### Required task
In your copy, repeat the records exactly and leave out the pictures.

### Exercise inputs
· · · · ·

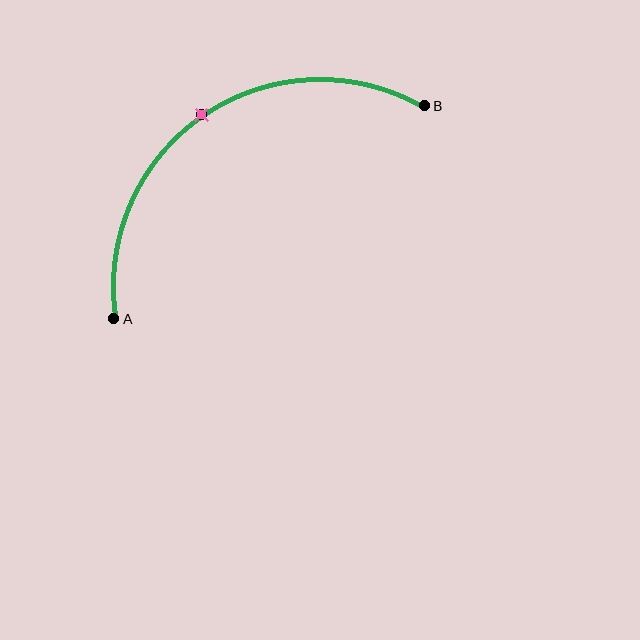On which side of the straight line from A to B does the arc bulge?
The arc bulges above and to the left of the straight line connecting A and B.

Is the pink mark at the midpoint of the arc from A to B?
Yes. The pink mark lies on the arc at equal arc-length from both A and B — it is the arc midpoint.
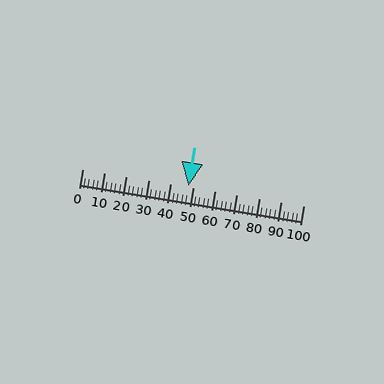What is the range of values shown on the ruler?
The ruler shows values from 0 to 100.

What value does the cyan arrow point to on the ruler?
The cyan arrow points to approximately 48.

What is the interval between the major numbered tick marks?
The major tick marks are spaced 10 units apart.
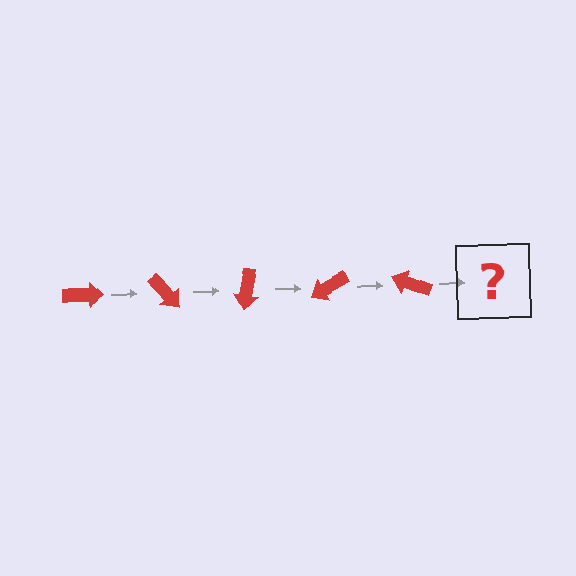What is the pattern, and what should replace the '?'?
The pattern is that the arrow rotates 50 degrees clockwise each step. The '?' should be a red arrow rotated 250 degrees clockwise.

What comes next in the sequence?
The next element should be a red arrow rotated 250 degrees clockwise.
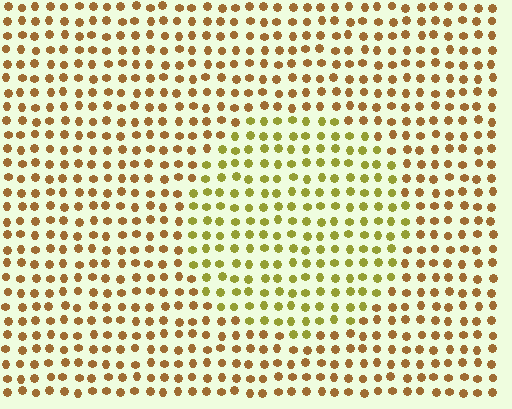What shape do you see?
I see a circle.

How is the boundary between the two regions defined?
The boundary is defined purely by a slight shift in hue (about 34 degrees). Spacing, size, and orientation are identical on both sides.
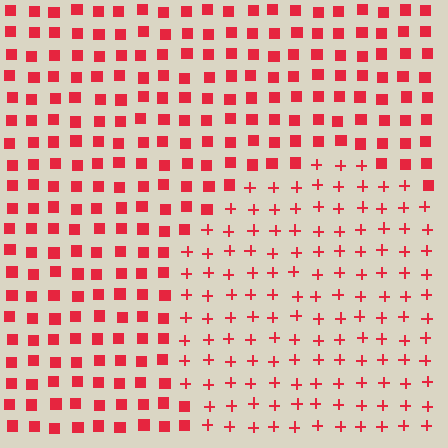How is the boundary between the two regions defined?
The boundary is defined by a change in element shape: plus signs inside vs. squares outside. All elements share the same color and spacing.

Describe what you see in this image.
The image is filled with small red elements arranged in a uniform grid. A circle-shaped region contains plus signs, while the surrounding area contains squares. The boundary is defined purely by the change in element shape.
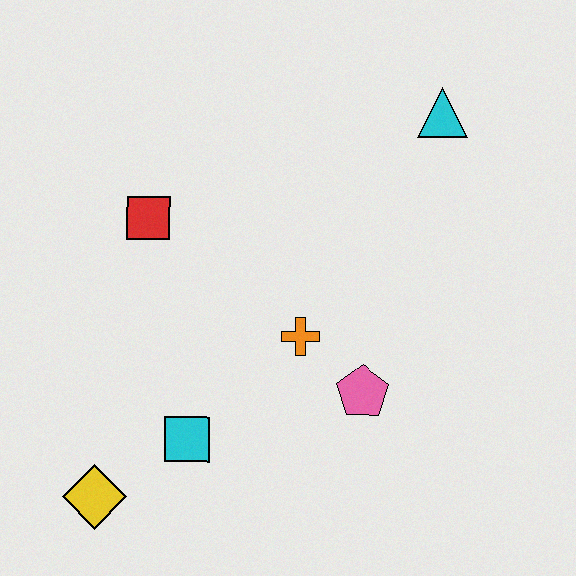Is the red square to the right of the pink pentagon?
No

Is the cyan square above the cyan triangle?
No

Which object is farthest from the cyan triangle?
The yellow diamond is farthest from the cyan triangle.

· · · · ·

### Task output
On which side of the straight line from A to B does the arc bulge?
The arc bulges above and to the left of the straight line connecting A and B.

Is the pink mark at the midpoint of the arc from A to B?
Yes. The pink mark lies on the arc at equal arc-length from both A and B — it is the arc midpoint.
What is the range of values shown on the ruler?
The ruler shows values from 0 to 100.

What value does the cyan arrow point to on the ruler?
The cyan arrow points to approximately 48.

What is the interval between the major numbered tick marks?
The major tick marks are spaced 10 units apart.
What is the pattern, and what should replace the '?'?
The pattern is that the arrow rotates 50 degrees clockwise each step. The '?' should be a red arrow rotated 250 degrees clockwise.

What comes next in the sequence?
The next element should be a red arrow rotated 250 degrees clockwise.
What shape do you see?
I see a circle.

How is the boundary between the two regions defined?
The boundary is defined purely by a slight shift in hue (about 34 degrees). Spacing, size, and orientation are identical on both sides.
How is the boundary between the two regions defined?
The boundary is defined by a change in element shape: plus signs inside vs. squares outside. All elements share the same color and spacing.

Describe what you see in this image.
The image is filled with small red elements arranged in a uniform grid. A circle-shaped region contains plus signs, while the surrounding area contains squares. The boundary is defined purely by the change in element shape.
Is the red square to the right of the pink pentagon?
No

Is the cyan square above the cyan triangle?
No

Which object is farthest from the cyan triangle?
The yellow diamond is farthest from the cyan triangle.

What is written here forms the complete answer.